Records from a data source

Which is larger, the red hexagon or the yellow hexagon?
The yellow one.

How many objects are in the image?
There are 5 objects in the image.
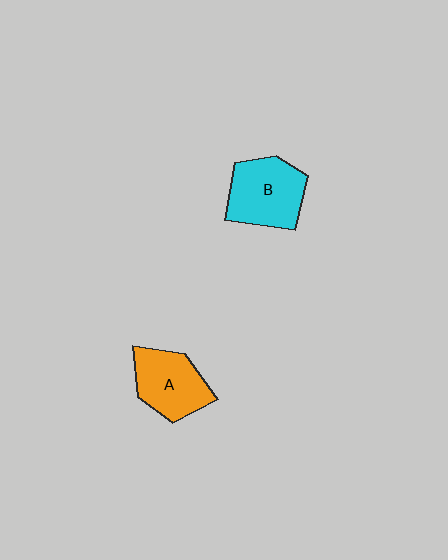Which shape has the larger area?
Shape B (cyan).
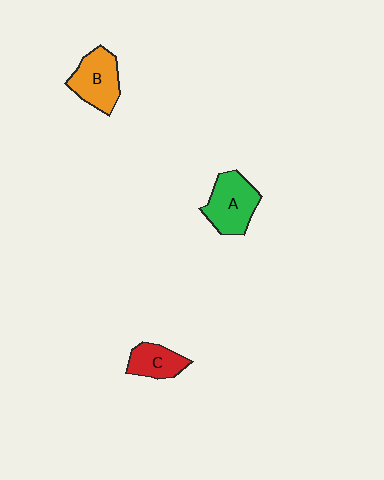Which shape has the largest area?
Shape A (green).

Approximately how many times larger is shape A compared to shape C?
Approximately 1.5 times.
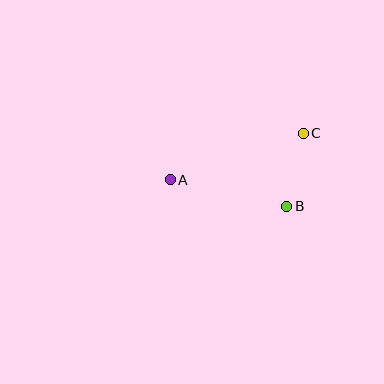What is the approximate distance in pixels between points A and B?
The distance between A and B is approximately 120 pixels.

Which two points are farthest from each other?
Points A and C are farthest from each other.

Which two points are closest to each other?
Points B and C are closest to each other.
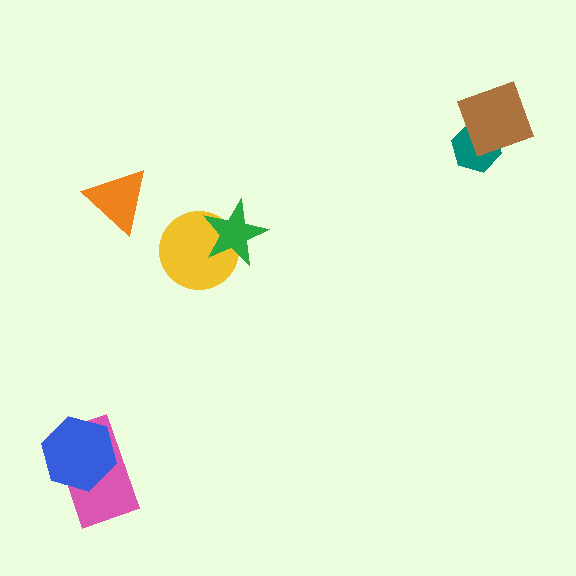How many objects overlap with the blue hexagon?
1 object overlaps with the blue hexagon.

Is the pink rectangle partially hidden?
Yes, it is partially covered by another shape.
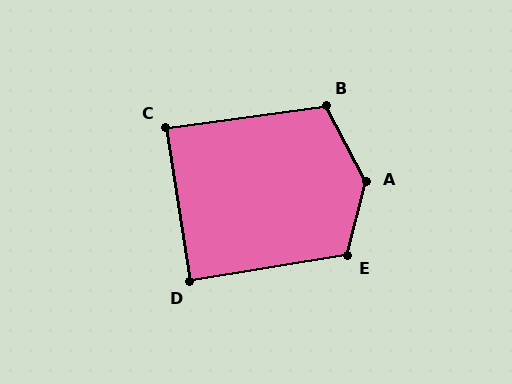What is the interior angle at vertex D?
Approximately 90 degrees (a right angle).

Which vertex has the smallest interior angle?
C, at approximately 89 degrees.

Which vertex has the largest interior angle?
A, at approximately 137 degrees.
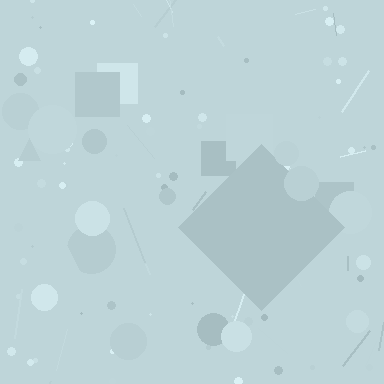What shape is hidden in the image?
A diamond is hidden in the image.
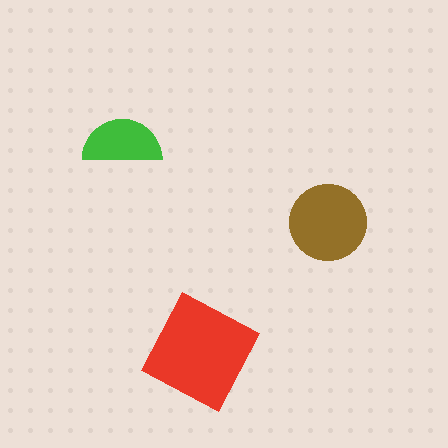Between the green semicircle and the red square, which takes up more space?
The red square.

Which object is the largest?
The red square.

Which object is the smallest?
The green semicircle.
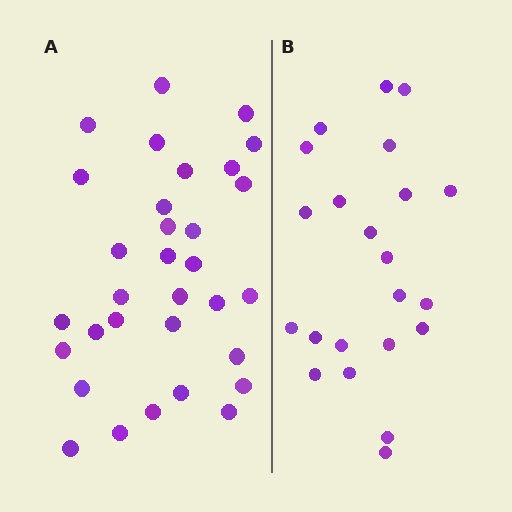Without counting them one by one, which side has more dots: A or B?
Region A (the left region) has more dots.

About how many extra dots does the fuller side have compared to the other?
Region A has roughly 10 or so more dots than region B.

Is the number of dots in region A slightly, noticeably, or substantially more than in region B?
Region A has substantially more. The ratio is roughly 1.5 to 1.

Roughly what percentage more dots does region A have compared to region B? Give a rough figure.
About 45% more.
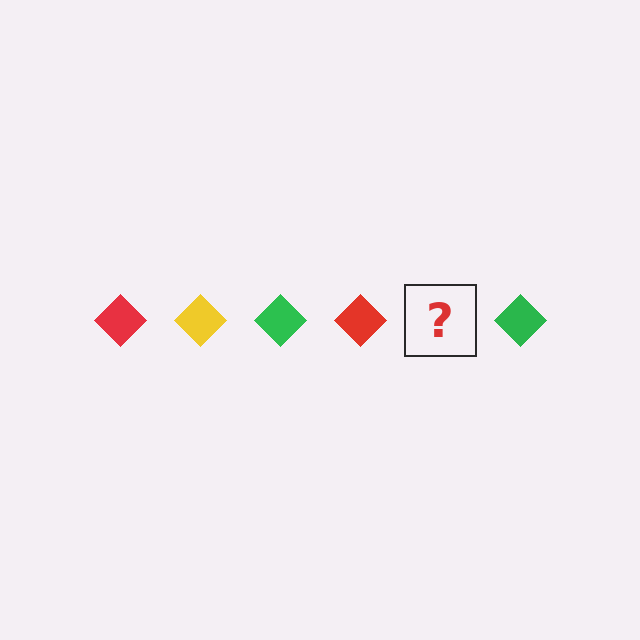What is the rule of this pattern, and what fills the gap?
The rule is that the pattern cycles through red, yellow, green diamonds. The gap should be filled with a yellow diamond.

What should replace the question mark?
The question mark should be replaced with a yellow diamond.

§ What you are asked to do
Copy each line in full and exactly, omitting any picture.

§ Response
Which is larger, the red hexagon or the yellow hexagon?
The yellow one.

How many objects are in the image?
There are 5 objects in the image.
Which shape has the larger area?
Shape B (cyan).
Which shape has the largest area?
Shape A (green).

Approximately how many times larger is shape A compared to shape C?
Approximately 1.5 times.
What is the approximate distance in pixels between points A and B?
The distance between A and B is approximately 120 pixels.

Which two points are farthest from each other?
Points A and C are farthest from each other.

Which two points are closest to each other?
Points B and C are closest to each other.
How many objects overlap with the blue hexagon?
1 object overlaps with the blue hexagon.

Is the pink rectangle partially hidden?
Yes, it is partially covered by another shape.
What is the interior angle at vertex D?
Approximately 90 degrees (a right angle).

Which vertex has the smallest interior angle?
C, at approximately 89 degrees.

Which vertex has the largest interior angle?
A, at approximately 137 degrees.
What shape is hidden in the image?
A diamond is hidden in the image.
Between the green semicircle and the red square, which takes up more space?
The red square.

Which object is the largest?
The red square.

Which object is the smallest?
The green semicircle.
Without counting them one by one, which side has more dots: A or B?
Region A (the left region) has more dots.

About how many extra dots does the fuller side have compared to the other?
Region A has roughly 10 or so more dots than region B.

Is the number of dots in region A slightly, noticeably, or substantially more than in region B?
Region A has substantially more. The ratio is roughly 1.5 to 1.

Roughly what percentage more dots does region A have compared to region B? Give a rough figure.
About 45% more.
What is the rule of this pattern, and what fills the gap?
The rule is that the pattern cycles through red, yellow, green diamonds. The gap should be filled with a yellow diamond.

What should replace the question mark?
The question mark should be replaced with a yellow diamond.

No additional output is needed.